> _Exercise task_: Repeat what the lines below say, word for word, and skip every image.

== Material provided ==

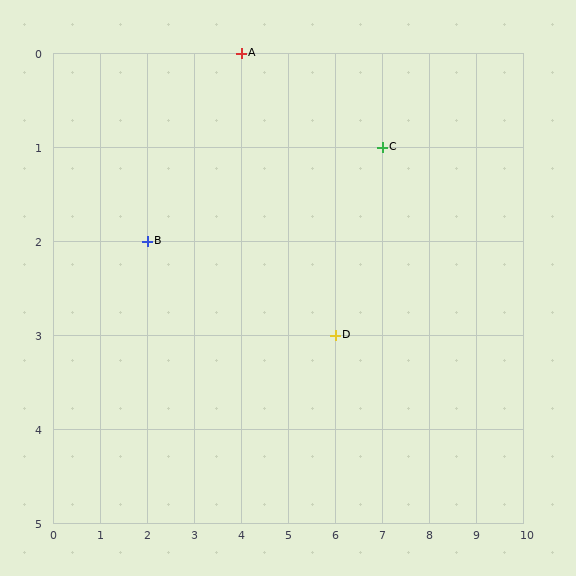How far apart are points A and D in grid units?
Points A and D are 2 columns and 3 rows apart (about 3.6 grid units diagonally).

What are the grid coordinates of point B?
Point B is at grid coordinates (2, 2).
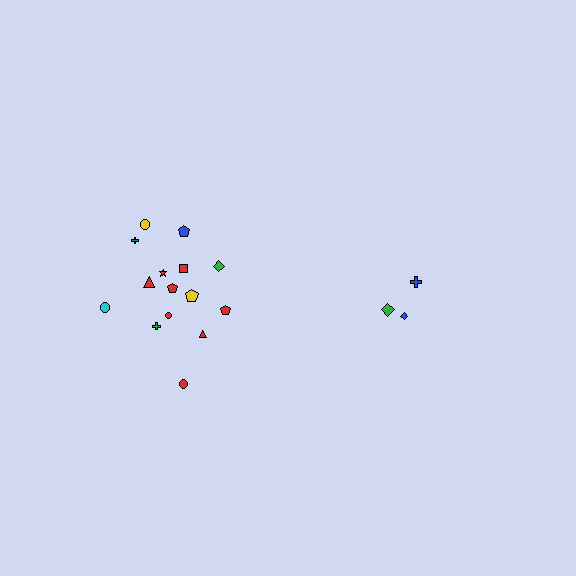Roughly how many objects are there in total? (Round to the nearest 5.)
Roughly 20 objects in total.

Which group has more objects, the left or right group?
The left group.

===

> _Exercise solution_:
How far apart are points A and D in grid units?
Points A and D are 2 columns and 3 rows apart (about 3.6 grid units diagonally).

What are the grid coordinates of point B?
Point B is at grid coordinates (2, 2).
Roughly how many objects are there in total? (Round to the nearest 5.)
Roughly 20 objects in total.

Which group has more objects, the left or right group?
The left group.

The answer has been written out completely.